begin SUPPLIED MATERIAL

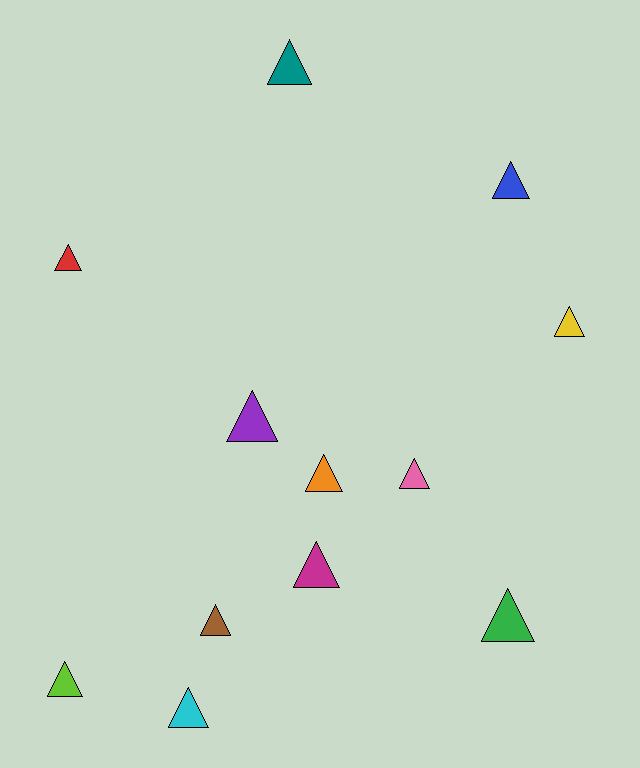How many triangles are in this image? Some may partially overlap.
There are 12 triangles.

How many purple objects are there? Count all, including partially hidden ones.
There is 1 purple object.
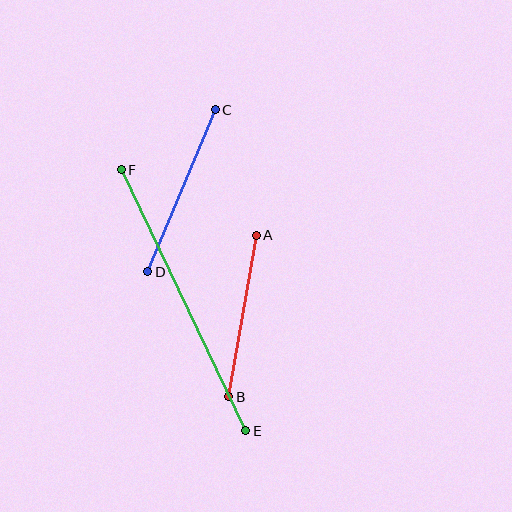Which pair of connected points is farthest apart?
Points E and F are farthest apart.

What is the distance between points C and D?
The distance is approximately 176 pixels.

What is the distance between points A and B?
The distance is approximately 164 pixels.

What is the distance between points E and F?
The distance is approximately 289 pixels.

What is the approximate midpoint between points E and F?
The midpoint is at approximately (184, 300) pixels.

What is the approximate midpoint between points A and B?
The midpoint is at approximately (243, 316) pixels.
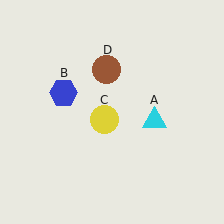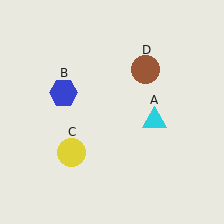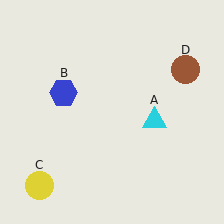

end SUPPLIED MATERIAL

GIVEN INSTRUCTION :: Leave out the pictures and output every record above precisely as given.

WRITTEN ANSWER ::
How many triangles are in this image? Some may partially overlap.
There are 12 triangles.

How many purple objects are there? Count all, including partially hidden ones.
There is 1 purple object.
Which pair of connected points is farthest apart?
Points E and F are farthest apart.

What is the distance between points C and D?
The distance is approximately 176 pixels.

What is the distance between points A and B?
The distance is approximately 164 pixels.

What is the distance between points E and F?
The distance is approximately 289 pixels.

What is the approximate midpoint between points E and F?
The midpoint is at approximately (184, 300) pixels.

What is the approximate midpoint between points A and B?
The midpoint is at approximately (243, 316) pixels.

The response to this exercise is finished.